(Records about rendered figures)

>> Begin

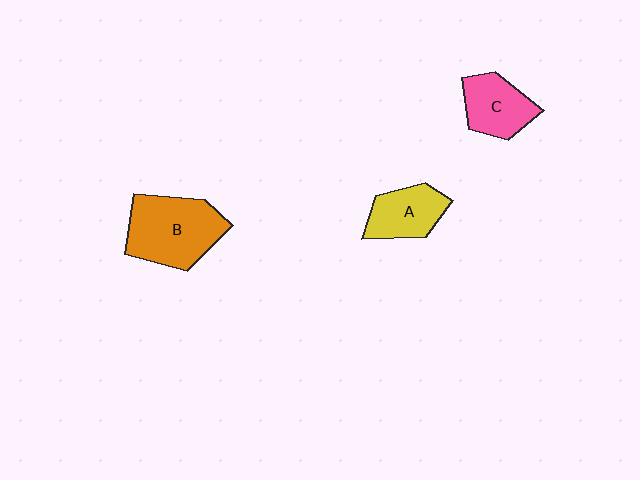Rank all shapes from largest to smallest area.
From largest to smallest: B (orange), C (pink), A (yellow).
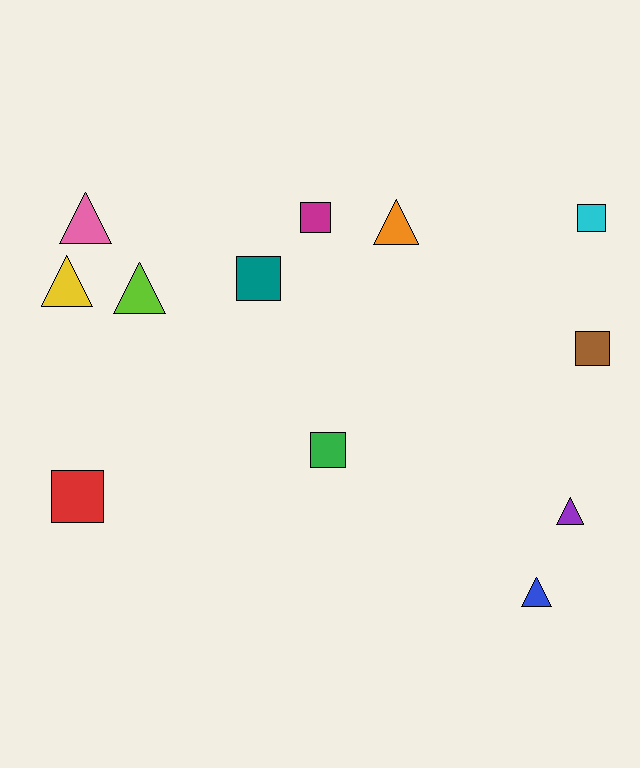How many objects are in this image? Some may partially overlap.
There are 12 objects.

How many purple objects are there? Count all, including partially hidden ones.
There is 1 purple object.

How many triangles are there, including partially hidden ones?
There are 6 triangles.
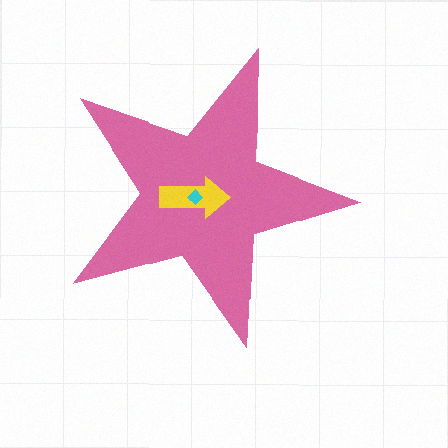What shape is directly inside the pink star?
The yellow arrow.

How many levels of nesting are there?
3.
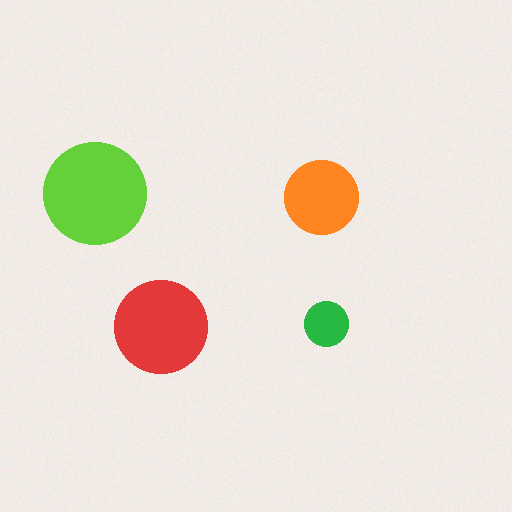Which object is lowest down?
The red circle is bottommost.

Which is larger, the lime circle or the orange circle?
The lime one.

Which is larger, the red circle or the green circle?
The red one.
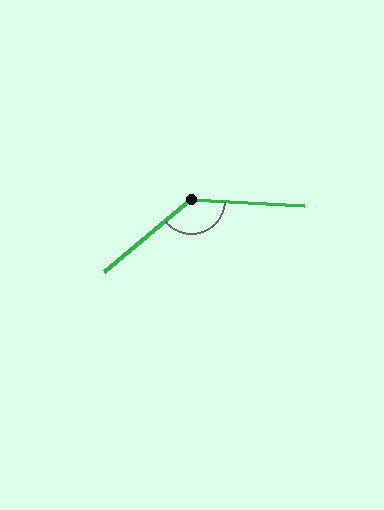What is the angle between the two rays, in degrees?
Approximately 137 degrees.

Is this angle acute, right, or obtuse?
It is obtuse.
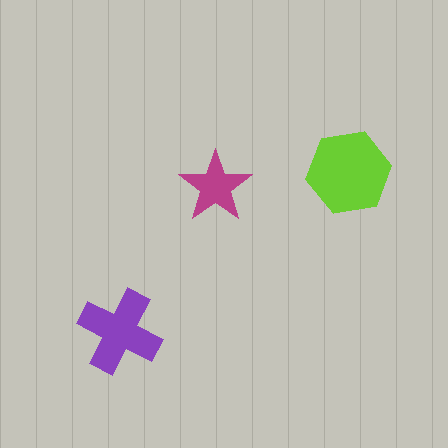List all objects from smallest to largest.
The magenta star, the purple cross, the lime hexagon.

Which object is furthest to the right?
The lime hexagon is rightmost.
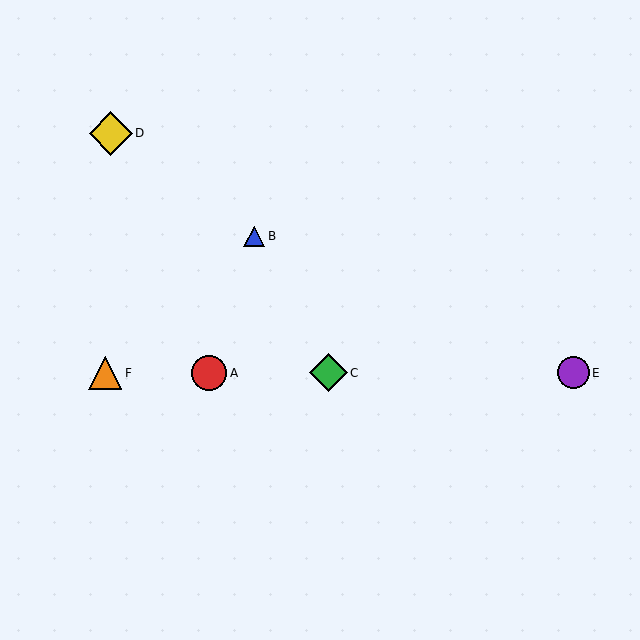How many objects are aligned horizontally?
4 objects (A, C, E, F) are aligned horizontally.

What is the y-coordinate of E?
Object E is at y≈373.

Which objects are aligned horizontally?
Objects A, C, E, F are aligned horizontally.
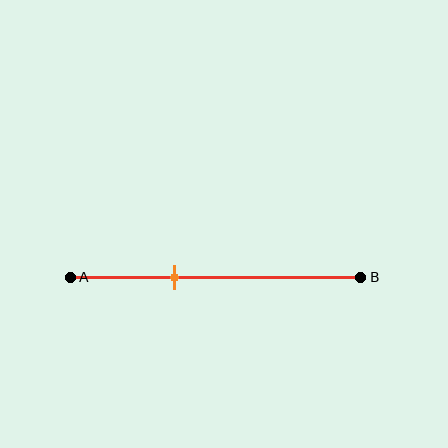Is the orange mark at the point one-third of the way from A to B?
Yes, the mark is approximately at the one-third point.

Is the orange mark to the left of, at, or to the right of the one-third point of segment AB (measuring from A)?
The orange mark is approximately at the one-third point of segment AB.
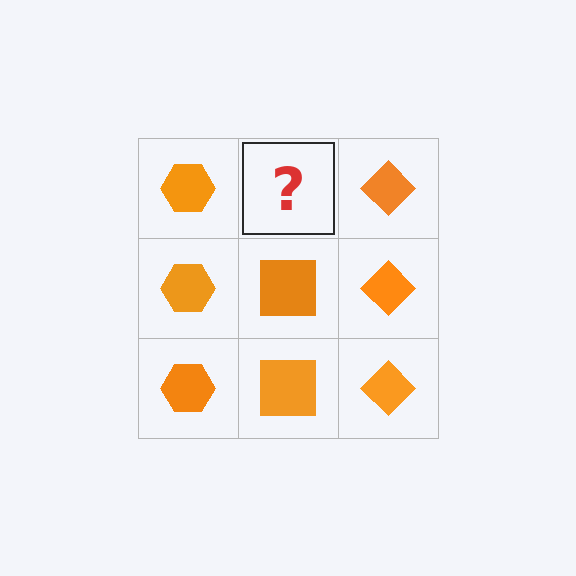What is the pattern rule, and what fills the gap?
The rule is that each column has a consistent shape. The gap should be filled with an orange square.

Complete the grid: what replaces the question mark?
The question mark should be replaced with an orange square.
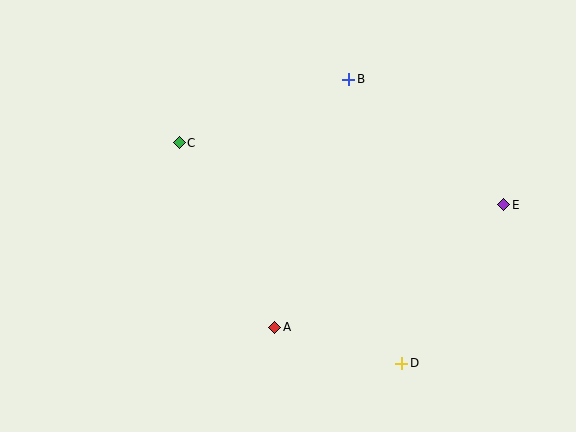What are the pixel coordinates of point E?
Point E is at (504, 205).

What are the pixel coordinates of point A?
Point A is at (274, 327).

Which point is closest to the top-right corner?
Point E is closest to the top-right corner.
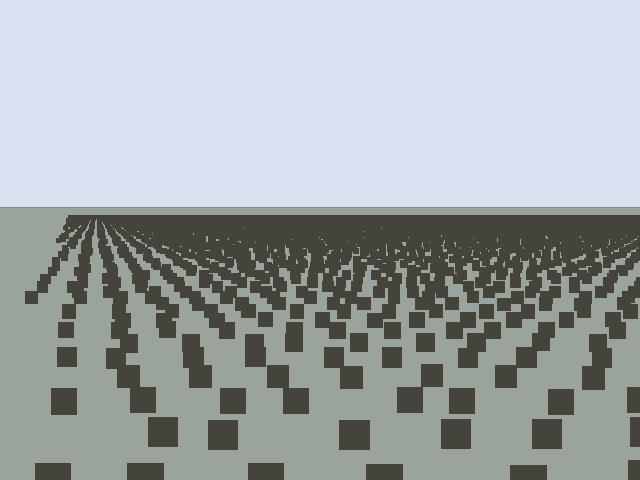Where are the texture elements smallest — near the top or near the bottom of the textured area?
Near the top.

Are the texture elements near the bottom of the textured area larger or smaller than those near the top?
Larger. Near the bottom, elements are closer to the viewer and appear at a bigger on-screen size.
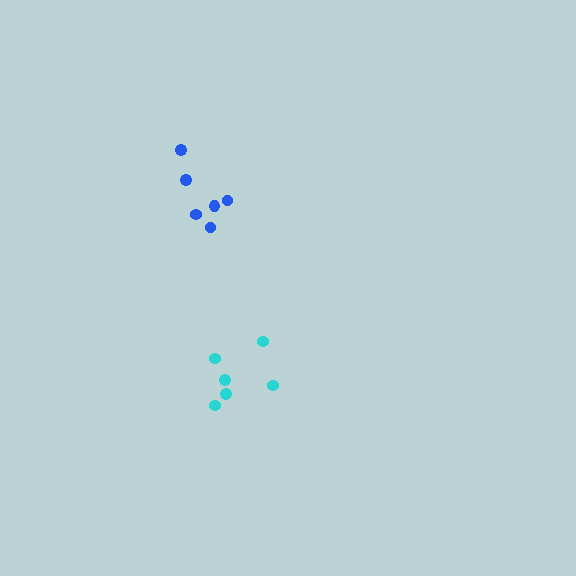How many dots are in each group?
Group 1: 6 dots, Group 2: 6 dots (12 total).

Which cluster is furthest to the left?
The blue cluster is leftmost.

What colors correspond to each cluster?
The clusters are colored: blue, cyan.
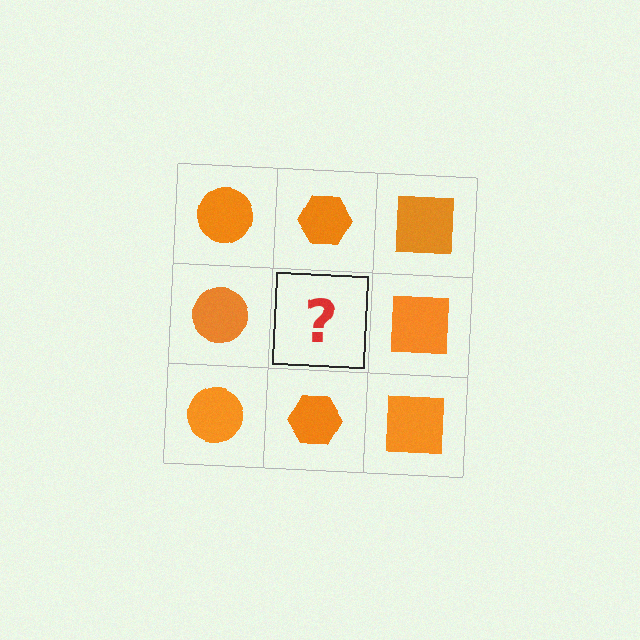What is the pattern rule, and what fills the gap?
The rule is that each column has a consistent shape. The gap should be filled with an orange hexagon.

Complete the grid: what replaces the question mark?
The question mark should be replaced with an orange hexagon.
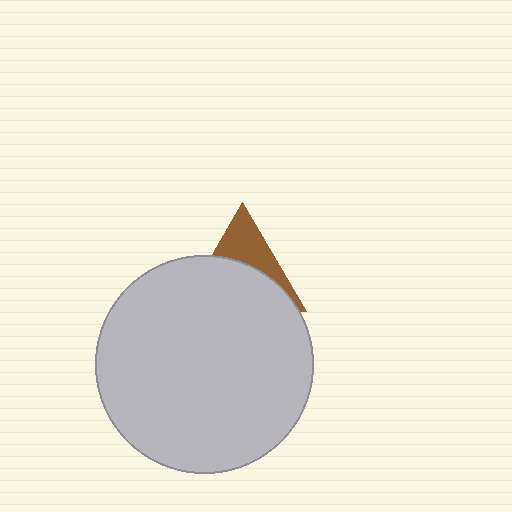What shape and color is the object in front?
The object in front is a light gray circle.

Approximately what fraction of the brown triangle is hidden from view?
Roughly 62% of the brown triangle is hidden behind the light gray circle.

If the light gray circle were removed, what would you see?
You would see the complete brown triangle.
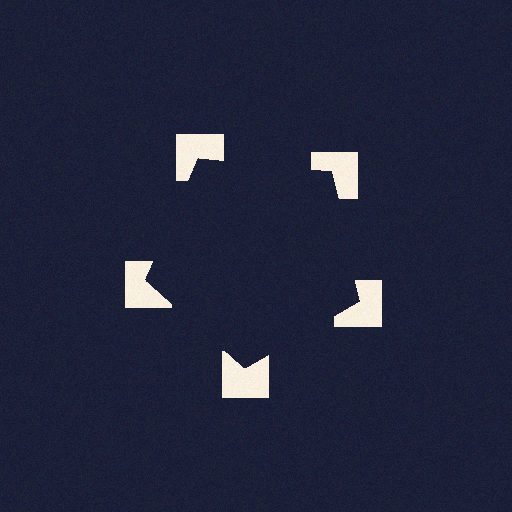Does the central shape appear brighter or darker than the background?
It typically appears slightly darker than the background, even though no actual brightness change is drawn.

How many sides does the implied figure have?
5 sides.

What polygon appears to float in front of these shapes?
An illusory pentagon — its edges are inferred from the aligned wedge cuts in the notched squares, not physically drawn.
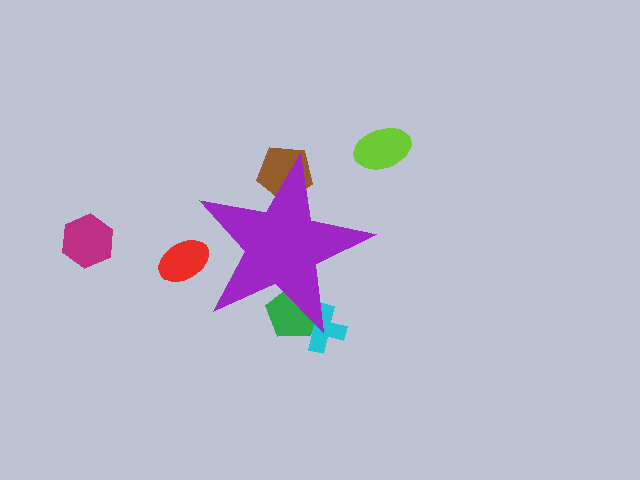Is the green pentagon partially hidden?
Yes, the green pentagon is partially hidden behind the purple star.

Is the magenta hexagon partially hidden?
No, the magenta hexagon is fully visible.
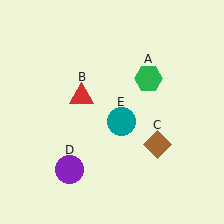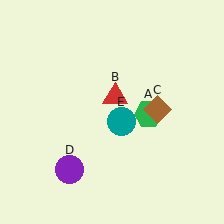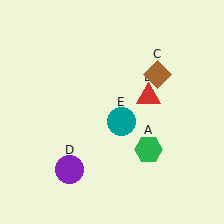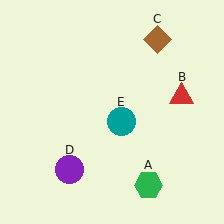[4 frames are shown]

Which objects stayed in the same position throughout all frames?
Purple circle (object D) and teal circle (object E) remained stationary.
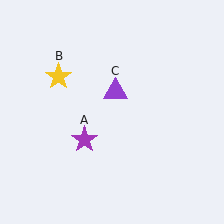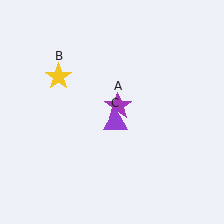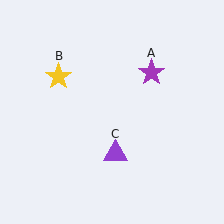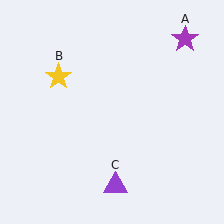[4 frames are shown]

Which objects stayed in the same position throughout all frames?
Yellow star (object B) remained stationary.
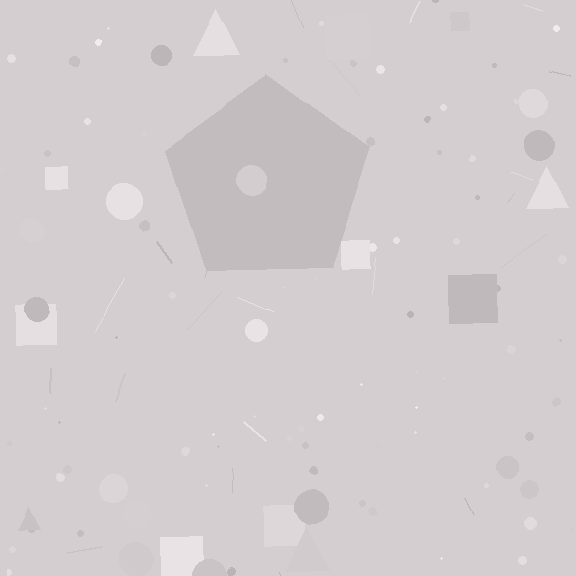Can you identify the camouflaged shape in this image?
The camouflaged shape is a pentagon.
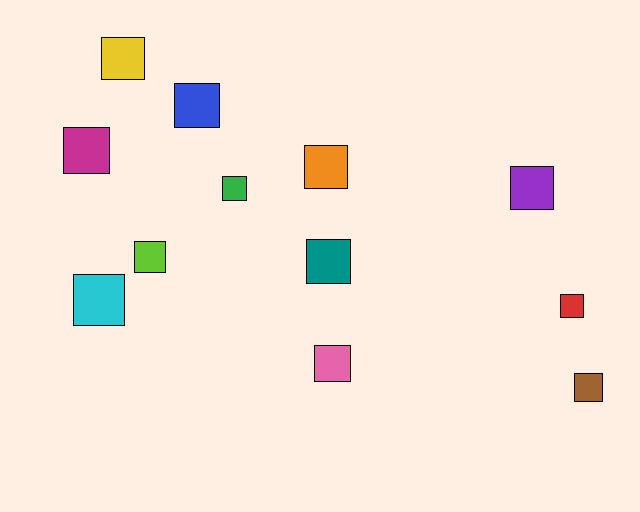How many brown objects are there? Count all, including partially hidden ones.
There is 1 brown object.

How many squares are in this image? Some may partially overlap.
There are 12 squares.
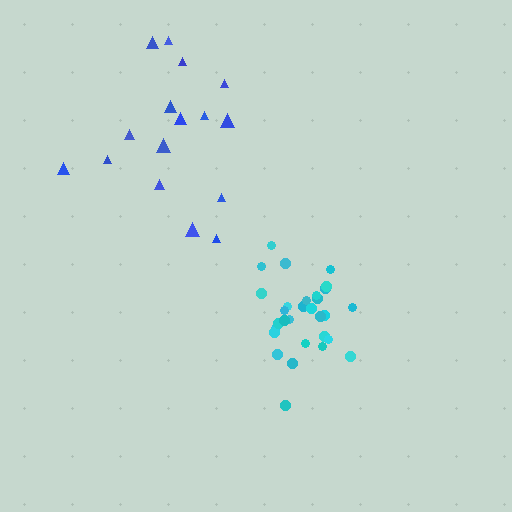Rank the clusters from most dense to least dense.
cyan, blue.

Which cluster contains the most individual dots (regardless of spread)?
Cyan (30).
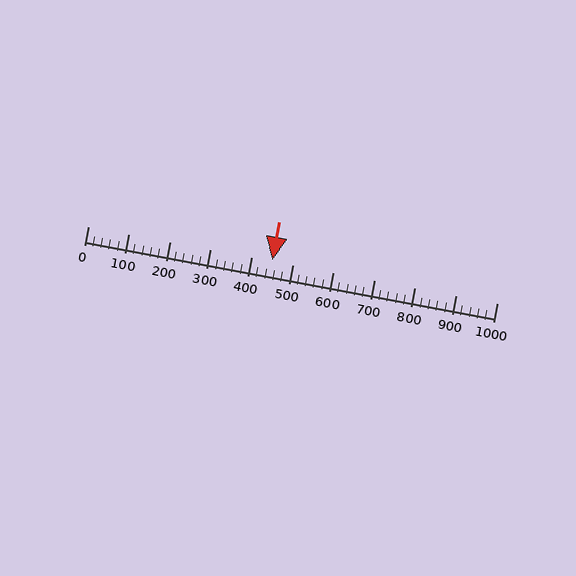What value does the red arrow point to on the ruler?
The red arrow points to approximately 450.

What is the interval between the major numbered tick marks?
The major tick marks are spaced 100 units apart.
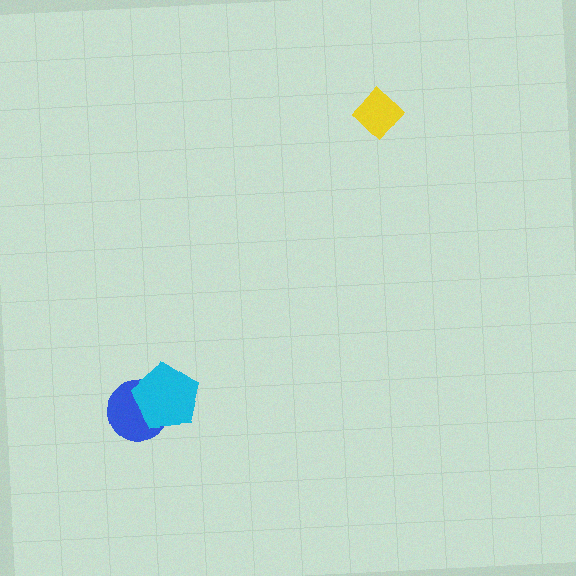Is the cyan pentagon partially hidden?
No, no other shape covers it.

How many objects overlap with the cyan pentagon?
1 object overlaps with the cyan pentagon.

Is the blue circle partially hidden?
Yes, it is partially covered by another shape.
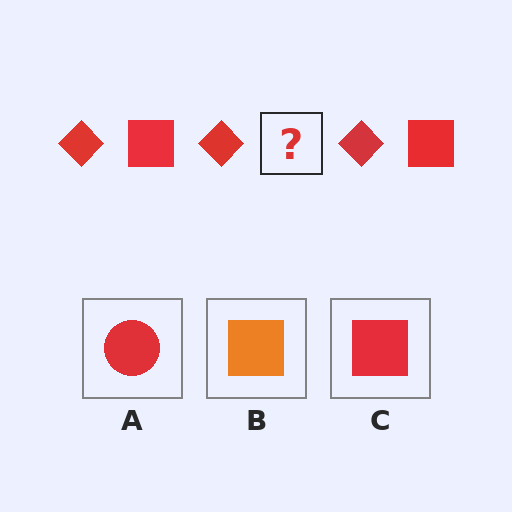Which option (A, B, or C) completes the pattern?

>> End

> **What is expected**
Pictures in the records above are not copied; print everything else exactly.

> **The response**
Rank all shapes from largest to smallest area.
From largest to smallest: B (orange), C (pink), A (yellow).
How many objects are in this image? Some may partially overlap.
There are 12 objects.

How many purple objects are there? Count all, including partially hidden ones.
There is 1 purple object.

How many triangles are there, including partially hidden ones?
There are 6 triangles.
What shape is directly inside the pink star?
The yellow arrow.

How many levels of nesting are there?
3.
Which object is lowest down?
The red circle is bottommost.

Which is larger, the lime circle or the orange circle?
The lime one.

Which is larger, the red circle or the green circle?
The red one.
What is the angle between the two rays, in degrees?
Approximately 137 degrees.

Is this angle acute, right, or obtuse?
It is obtuse.
List all objects from smallest to largest.
The magenta star, the purple cross, the lime hexagon.

Which object is furthest to the right?
The lime hexagon is rightmost.
How many objects are aligned horizontally?
4 objects (A, C, E, F) are aligned horizontally.

What is the y-coordinate of E?
Object E is at y≈373.

Which objects are aligned horizontally?
Objects A, C, E, F are aligned horizontally.
Is the orange mark at the point one-third of the way from A to B?
Yes, the mark is approximately at the one-third point.

Is the orange mark to the left of, at, or to the right of the one-third point of segment AB (measuring from A)?
The orange mark is approximately at the one-third point of segment AB.
What is the pattern rule, and what fills the gap?
The rule is that each column has a consistent shape. The gap should be filled with an orange square.

Complete the grid: what replaces the question mark?
The question mark should be replaced with an orange square.
What are the pixel coordinates of point E?
Point E is at (504, 205).

What are the pixel coordinates of point A?
Point A is at (274, 327).

Which point is closest to the top-right corner?
Point E is closest to the top-right corner.
Where are the texture elements smallest — near the top or near the bottom of the textured area?
Near the top.

Are the texture elements near the bottom of the textured area larger or smaller than those near the top?
Larger. Near the bottom, elements are closer to the viewer and appear at a bigger on-screen size.
How many dots are in each group?
Group 1: 6 dots, Group 2: 6 dots (12 total).

Which cluster is furthest to the left?
The blue cluster is leftmost.

What colors correspond to each cluster?
The clusters are colored: blue, cyan.
What is the pattern rule, and what fills the gap?
The rule is that each column has a consistent shape. The gap should be filled with an orange hexagon.

Complete the grid: what replaces the question mark?
The question mark should be replaced with an orange hexagon.
What shape and color is the object in front?
The object in front is a light gray circle.

Approximately what fraction of the brown triangle is hidden from view?
Roughly 62% of the brown triangle is hidden behind the light gray circle.

If the light gray circle were removed, what would you see?
You would see the complete brown triangle.
Does the central shape appear brighter or darker than the background?
It typically appears slightly darker than the background, even though no actual brightness change is drawn.

How many sides does the implied figure have?
5 sides.

What polygon appears to float in front of these shapes?
An illusory pentagon — its edges are inferred from the aligned wedge cuts in the notched squares, not physically drawn.
Is the green pentagon partially hidden?
Yes, the green pentagon is partially hidden behind the purple star.

Is the magenta hexagon partially hidden?
No, the magenta hexagon is fully visible.
[4 frames are shown]

Which objects stayed in the same position throughout all frames?
Purple circle (object D) and teal circle (object E) remained stationary.
[4 frames are shown]

Which objects stayed in the same position throughout all frames?
Yellow star (object B) remained stationary.
Can you identify the camouflaged shape in this image?
The camouflaged shape is a pentagon.
How many brown objects are there? Count all, including partially hidden ones.
There is 1 brown object.

How many squares are in this image? Some may partially overlap.
There are 12 squares.
Rank the clusters from most dense to least dense.
cyan, blue.

Which cluster contains the most individual dots (regardless of spread)?
Cyan (30).
What value does the red arrow point to on the ruler?
The red arrow points to approximately 450.

What is the interval between the major numbered tick marks?
The major tick marks are spaced 100 units apart.
Is the cyan pentagon partially hidden?
No, no other shape covers it.

How many objects overlap with the cyan pentagon?
1 object overlaps with the cyan pentagon.

Is the blue circle partially hidden?
Yes, it is partially covered by another shape.
Which option (A, B, or C) completes the pattern?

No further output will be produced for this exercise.